* [Set task]
Leave out the pictures and repeat everything else in the records exactly.

* [Input rows]

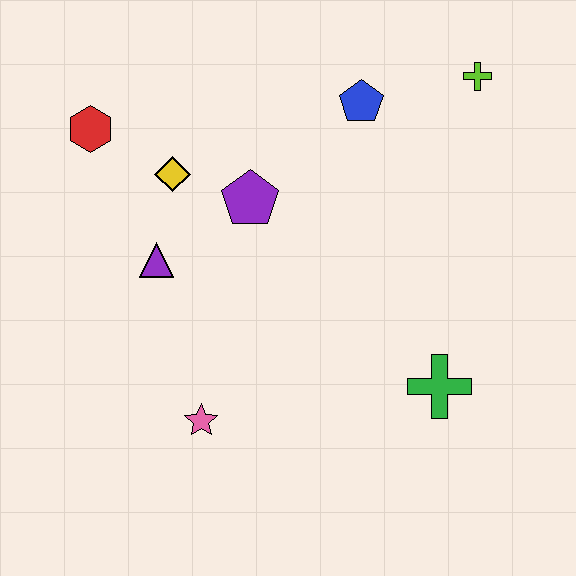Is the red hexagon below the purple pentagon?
No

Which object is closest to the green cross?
The pink star is closest to the green cross.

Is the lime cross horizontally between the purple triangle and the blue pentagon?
No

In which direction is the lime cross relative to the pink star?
The lime cross is above the pink star.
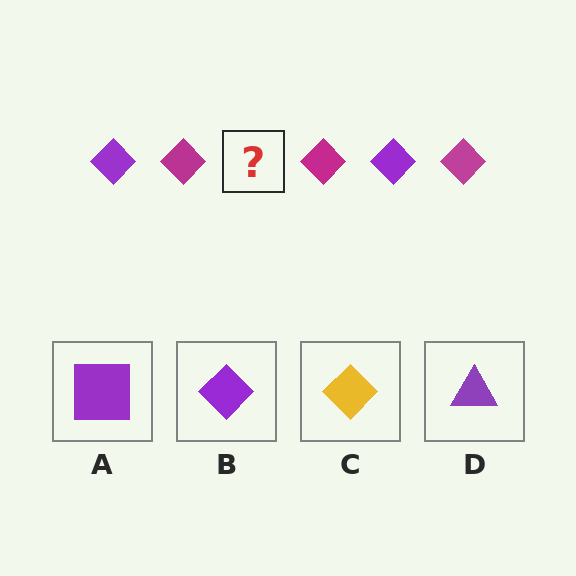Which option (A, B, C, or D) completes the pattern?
B.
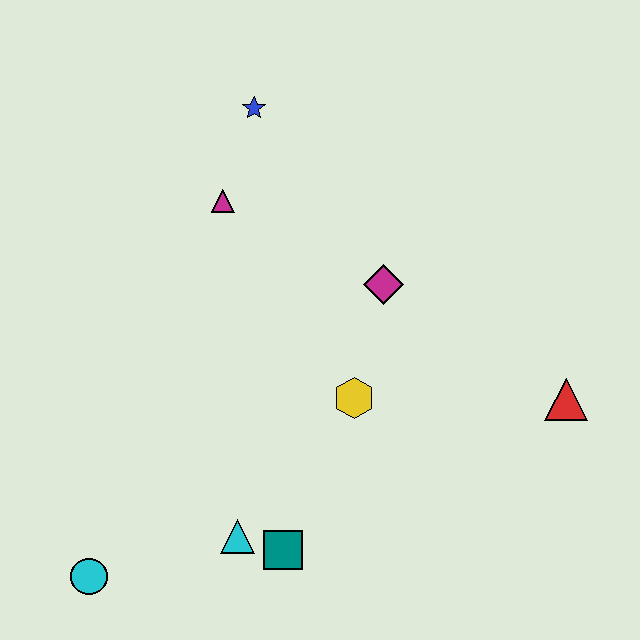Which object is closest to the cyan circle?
The cyan triangle is closest to the cyan circle.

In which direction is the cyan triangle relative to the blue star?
The cyan triangle is below the blue star.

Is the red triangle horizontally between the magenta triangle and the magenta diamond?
No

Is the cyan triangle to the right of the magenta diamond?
No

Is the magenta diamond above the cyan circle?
Yes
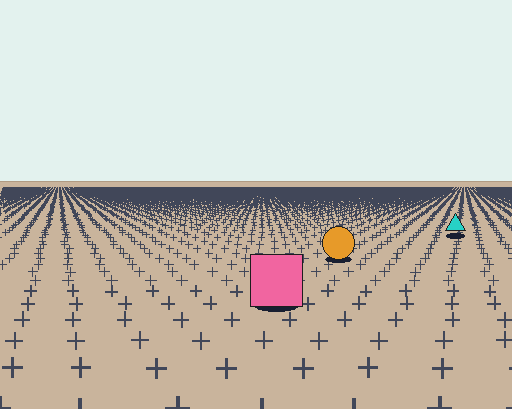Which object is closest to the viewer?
The pink square is closest. The texture marks near it are larger and more spread out.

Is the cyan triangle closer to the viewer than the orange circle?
No. The orange circle is closer — you can tell from the texture gradient: the ground texture is coarser near it.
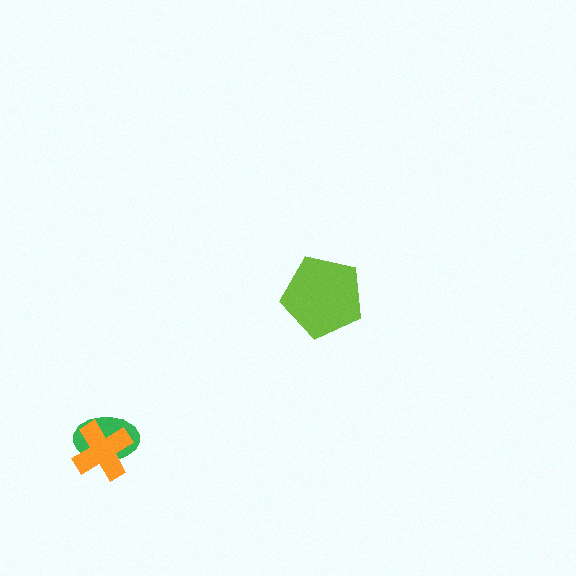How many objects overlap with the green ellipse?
1 object overlaps with the green ellipse.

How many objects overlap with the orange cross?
1 object overlaps with the orange cross.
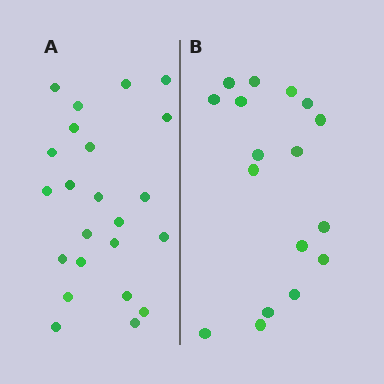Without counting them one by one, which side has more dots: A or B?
Region A (the left region) has more dots.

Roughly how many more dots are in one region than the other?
Region A has about 6 more dots than region B.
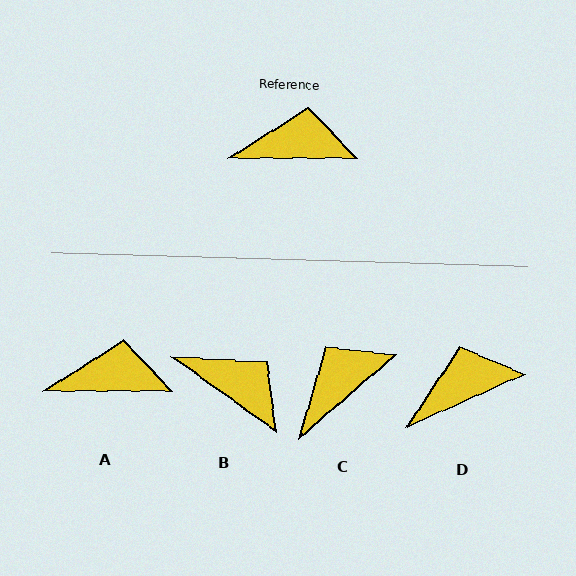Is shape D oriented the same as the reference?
No, it is off by about 24 degrees.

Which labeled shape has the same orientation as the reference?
A.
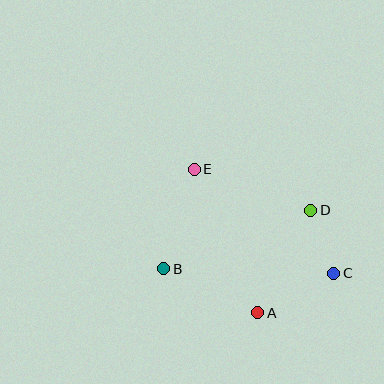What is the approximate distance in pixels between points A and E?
The distance between A and E is approximately 157 pixels.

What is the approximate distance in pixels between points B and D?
The distance between B and D is approximately 158 pixels.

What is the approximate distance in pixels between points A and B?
The distance between A and B is approximately 104 pixels.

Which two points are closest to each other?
Points C and D are closest to each other.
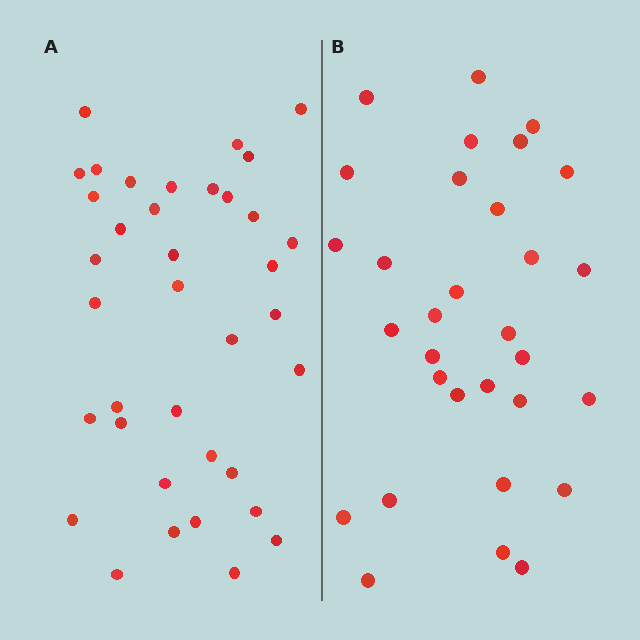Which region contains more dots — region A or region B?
Region A (the left region) has more dots.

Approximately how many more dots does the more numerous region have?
Region A has about 6 more dots than region B.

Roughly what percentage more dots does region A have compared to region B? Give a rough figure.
About 20% more.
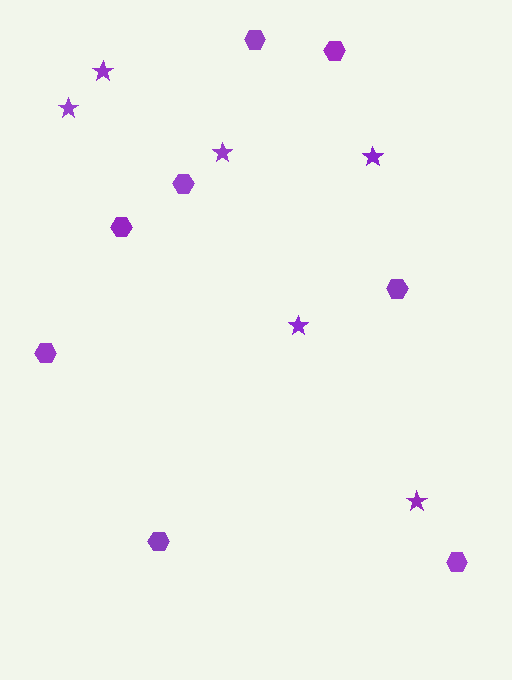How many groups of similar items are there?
There are 2 groups: one group of stars (6) and one group of hexagons (8).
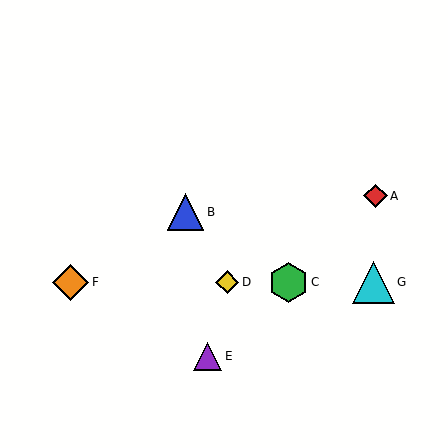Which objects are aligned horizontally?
Objects C, D, F, G are aligned horizontally.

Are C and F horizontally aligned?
Yes, both are at y≈282.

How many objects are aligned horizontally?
4 objects (C, D, F, G) are aligned horizontally.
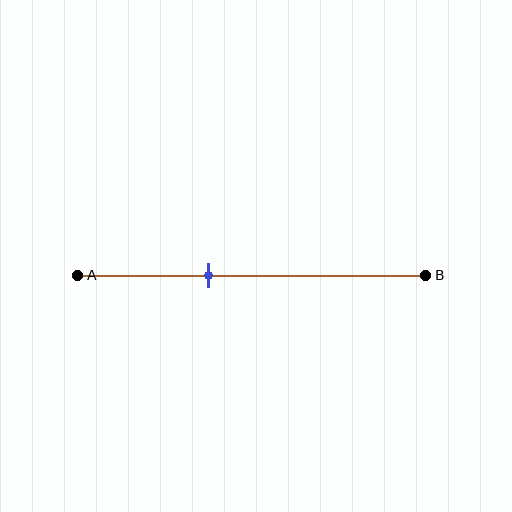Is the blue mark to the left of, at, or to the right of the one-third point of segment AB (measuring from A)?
The blue mark is to the right of the one-third point of segment AB.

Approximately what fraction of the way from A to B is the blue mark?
The blue mark is approximately 40% of the way from A to B.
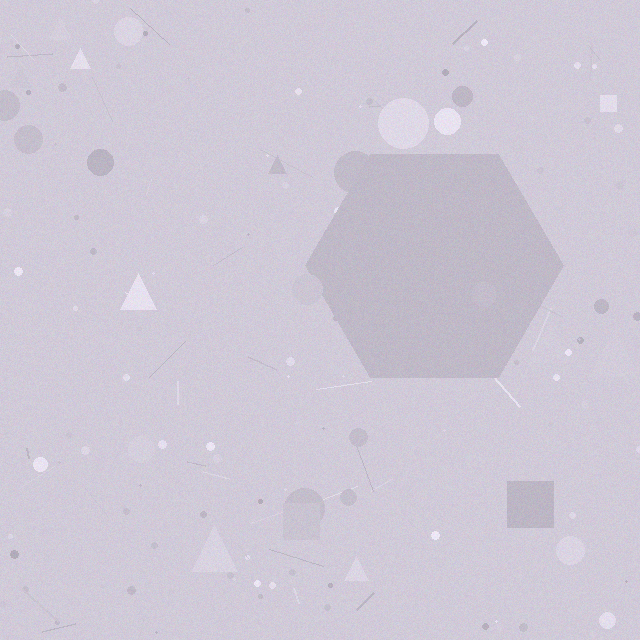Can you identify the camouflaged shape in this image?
The camouflaged shape is a hexagon.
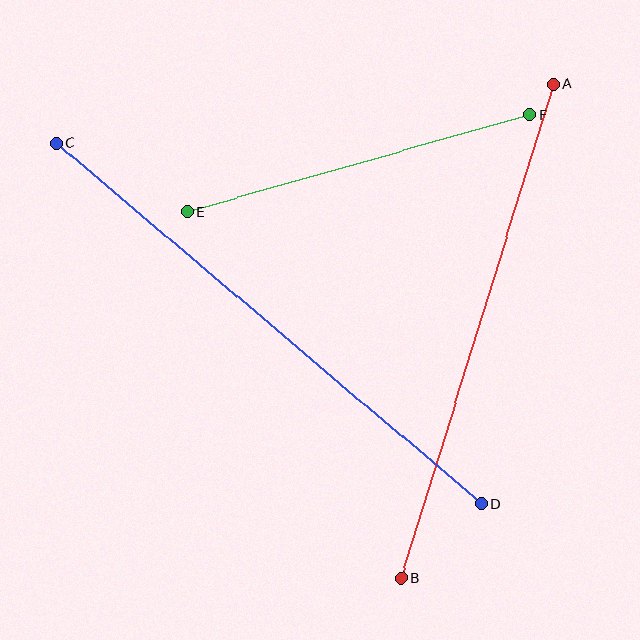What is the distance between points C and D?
The distance is approximately 558 pixels.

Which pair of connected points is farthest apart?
Points C and D are farthest apart.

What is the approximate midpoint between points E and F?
The midpoint is at approximately (358, 163) pixels.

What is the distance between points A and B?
The distance is approximately 518 pixels.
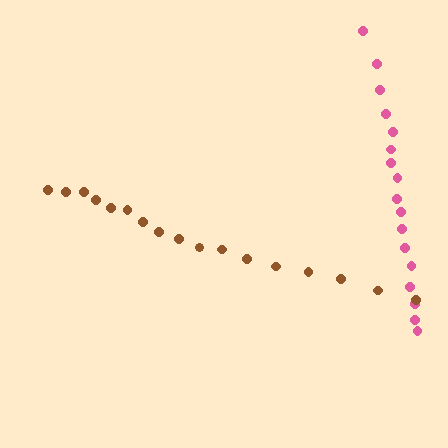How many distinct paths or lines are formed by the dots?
There are 2 distinct paths.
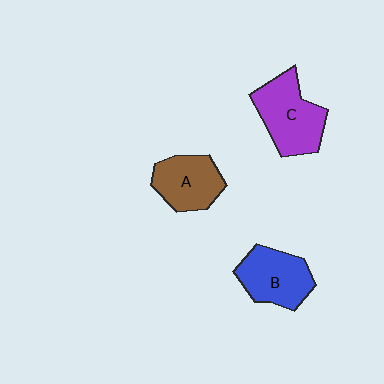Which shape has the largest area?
Shape C (purple).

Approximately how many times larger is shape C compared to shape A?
Approximately 1.2 times.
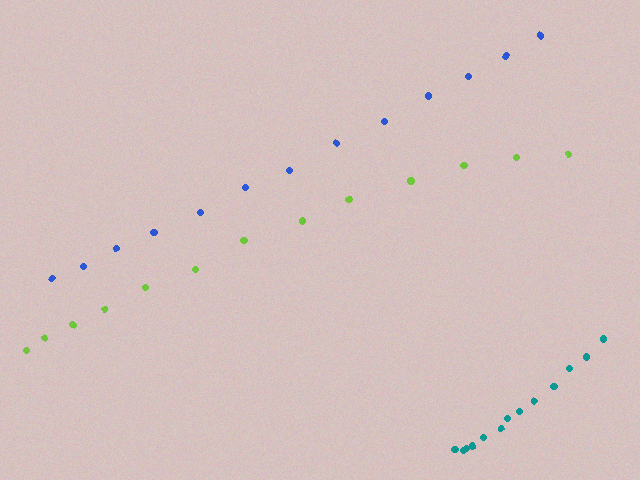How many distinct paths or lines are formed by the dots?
There are 3 distinct paths.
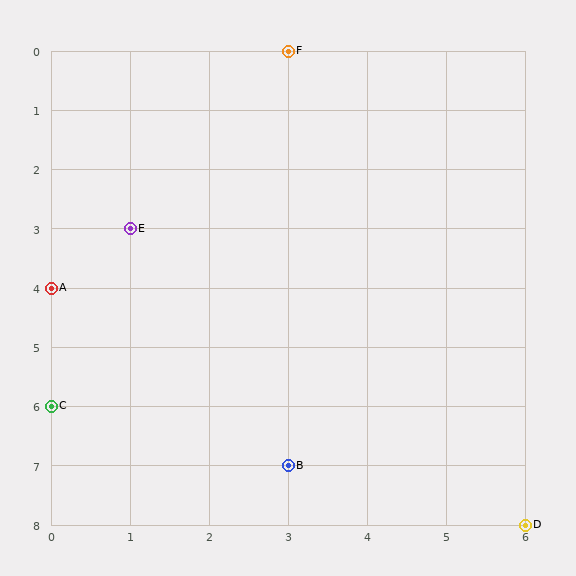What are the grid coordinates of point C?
Point C is at grid coordinates (0, 6).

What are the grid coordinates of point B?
Point B is at grid coordinates (3, 7).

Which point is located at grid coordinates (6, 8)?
Point D is at (6, 8).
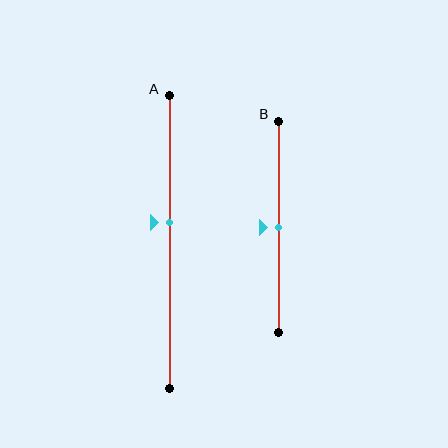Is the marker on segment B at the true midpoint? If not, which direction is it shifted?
Yes, the marker on segment B is at the true midpoint.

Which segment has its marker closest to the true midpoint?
Segment B has its marker closest to the true midpoint.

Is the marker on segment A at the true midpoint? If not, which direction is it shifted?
No, the marker on segment A is shifted upward by about 6% of the segment length.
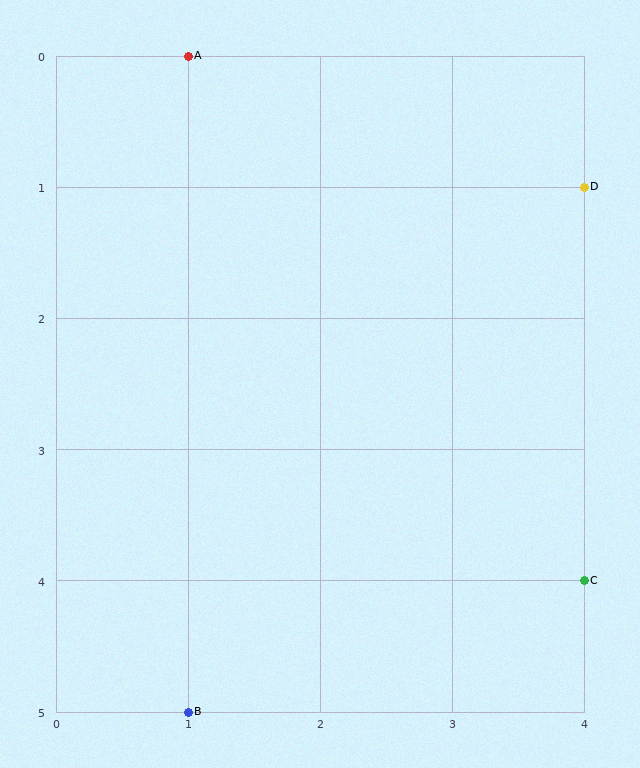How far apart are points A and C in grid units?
Points A and C are 3 columns and 4 rows apart (about 5.0 grid units diagonally).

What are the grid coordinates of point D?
Point D is at grid coordinates (4, 1).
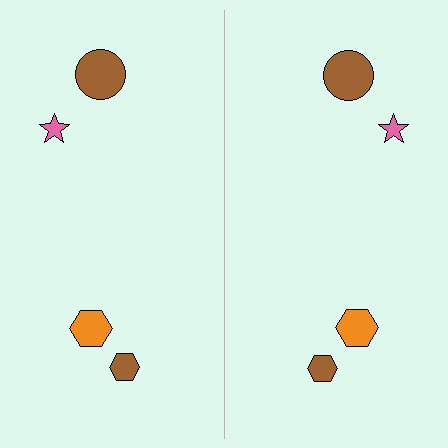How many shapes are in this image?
There are 8 shapes in this image.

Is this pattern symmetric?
Yes, this pattern has bilateral (reflection) symmetry.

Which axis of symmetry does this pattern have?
The pattern has a vertical axis of symmetry running through the center of the image.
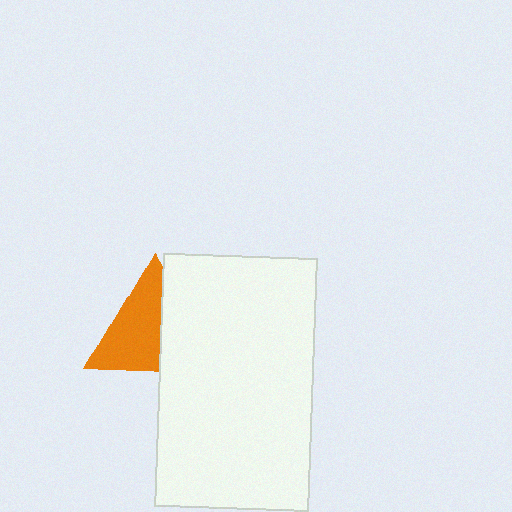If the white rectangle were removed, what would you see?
You would see the complete orange triangle.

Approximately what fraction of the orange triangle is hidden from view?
Roughly 39% of the orange triangle is hidden behind the white rectangle.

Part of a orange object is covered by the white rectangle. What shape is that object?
It is a triangle.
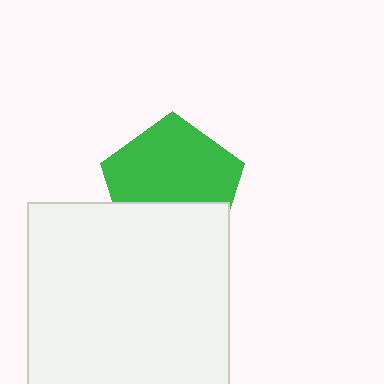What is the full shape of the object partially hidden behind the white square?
The partially hidden object is a green pentagon.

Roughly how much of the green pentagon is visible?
About half of it is visible (roughly 64%).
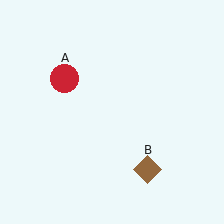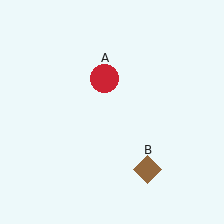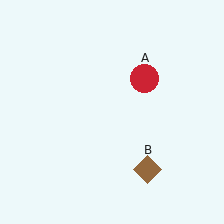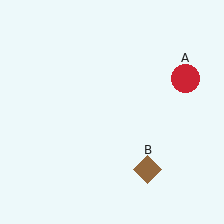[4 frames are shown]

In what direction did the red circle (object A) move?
The red circle (object A) moved right.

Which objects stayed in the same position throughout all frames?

* [Final answer]
Is the red hexagon below the purple pentagon?
No

Which object is closest to the green cross?
The pink star is closest to the green cross.

Is the lime cross horizontally between the purple triangle and the blue pentagon?
No

In which direction is the lime cross relative to the pink star?
The lime cross is above the pink star.
Which option (A, B, C, or D) completes the pattern?
B.
Which object is closest to the cyan circle?
The cyan triangle is closest to the cyan circle.

In which direction is the cyan triangle relative to the blue star?
The cyan triangle is below the blue star.

Is the red triangle horizontally between the magenta triangle and the magenta diamond?
No

Is the cyan triangle to the right of the magenta diamond?
No

Is the magenta diamond above the cyan circle?
Yes
Which object is closest to the viewer?
The pink square is closest. The texture marks near it are larger and more spread out.

Is the cyan triangle closer to the viewer than the orange circle?
No. The orange circle is closer — you can tell from the texture gradient: the ground texture is coarser near it.
How many objects overlap with the green ellipse?
1 object overlaps with the green ellipse.

How many objects overlap with the orange cross?
1 object overlaps with the orange cross.
Without counting them one by one, which side has more dots: A or B?
Region A (the left region) has more dots.

Roughly how many more dots are in one region than the other?
Region A has about 6 more dots than region B.
Is shape D oriented the same as the reference?
No, it is off by about 24 degrees.

Which labeled shape has the same orientation as the reference?
A.
What is the approximate distance in pixels between points A and E?
The distance between A and E is approximately 157 pixels.

What is the approximate distance in pixels between points B and D?
The distance between B and D is approximately 158 pixels.

What is the approximate distance in pixels between points A and B?
The distance between A and B is approximately 104 pixels.

Which two points are closest to each other?
Points C and D are closest to each other.
Which region contains more dots — region A or region B?
Region A (the left region) has more dots.

Approximately how many more dots does the more numerous region have?
Region A has about 6 more dots than region B.

Roughly what percentage more dots does region A have compared to region B? Give a rough figure.
About 20% more.
How many groups of similar items are there?
There are 2 groups: one group of stars (6) and one group of hexagons (8).
Which objects are aligned horizontally?
Objects C, D, F, G are aligned horizontally.

Are C and F horizontally aligned?
Yes, both are at y≈282.

How many objects are aligned horizontally?
4 objects (C, D, F, G) are aligned horizontally.
Is the blue mark to the left of, at, or to the right of the one-third point of segment AB (measuring from A)?
The blue mark is to the right of the one-third point of segment AB.

Approximately what fraction of the way from A to B is the blue mark?
The blue mark is approximately 40% of the way from A to B.
Can you identify the camouflaged shape in this image?
The camouflaged shape is a hexagon.
What is the distance between points C and D?
The distance is approximately 558 pixels.

Which pair of connected points is farthest apart?
Points C and D are farthest apart.

What is the approximate midpoint between points E and F?
The midpoint is at approximately (358, 163) pixels.

What is the distance between points A and B?
The distance is approximately 518 pixels.
How many distinct paths or lines are formed by the dots?
There are 2 distinct paths.
Which shape has the largest area?
Shape C (purple).

Approximately how many times larger is shape C compared to shape A?
Approximately 1.2 times.
How many distinct paths or lines are formed by the dots?
There are 3 distinct paths.
What are the grid coordinates of point C?
Point C is at grid coordinates (0, 6).

What are the grid coordinates of point B?
Point B is at grid coordinates (3, 7).

Which point is located at grid coordinates (6, 8)?
Point D is at (6, 8).
Is the marker on segment B at the true midpoint? If not, which direction is it shifted?
Yes, the marker on segment B is at the true midpoint.

Which segment has its marker closest to the true midpoint?
Segment B has its marker closest to the true midpoint.

Is the marker on segment A at the true midpoint? If not, which direction is it shifted?
No, the marker on segment A is shifted upward by about 6% of the segment length.
How far apart are points A and C in grid units?
Points A and C are 3 columns and 4 rows apart (about 5.0 grid units diagonally).

What are the grid coordinates of point D?
Point D is at grid coordinates (4, 1).
How many shapes are in this image?
There are 8 shapes in this image.

Is this pattern symmetric?
Yes, this pattern has bilateral (reflection) symmetry.

Which axis of symmetry does this pattern have?
The pattern has a vertical axis of symmetry running through the center of the image.
If the white rectangle were removed, what would you see?
You would see the complete orange triangle.

Approximately what fraction of the orange triangle is hidden from view?
Roughly 39% of the orange triangle is hidden behind the white rectangle.

Part of a orange object is covered by the white rectangle. What shape is that object?
It is a triangle.
What is the full shape of the object partially hidden behind the white square?
The partially hidden object is a green pentagon.

Roughly how much of the green pentagon is visible?
About half of it is visible (roughly 64%).
[4 frames are shown]

In what direction did the red circle (object A) move?
The red circle (object A) moved right.

Which objects stayed in the same position throughout all frames?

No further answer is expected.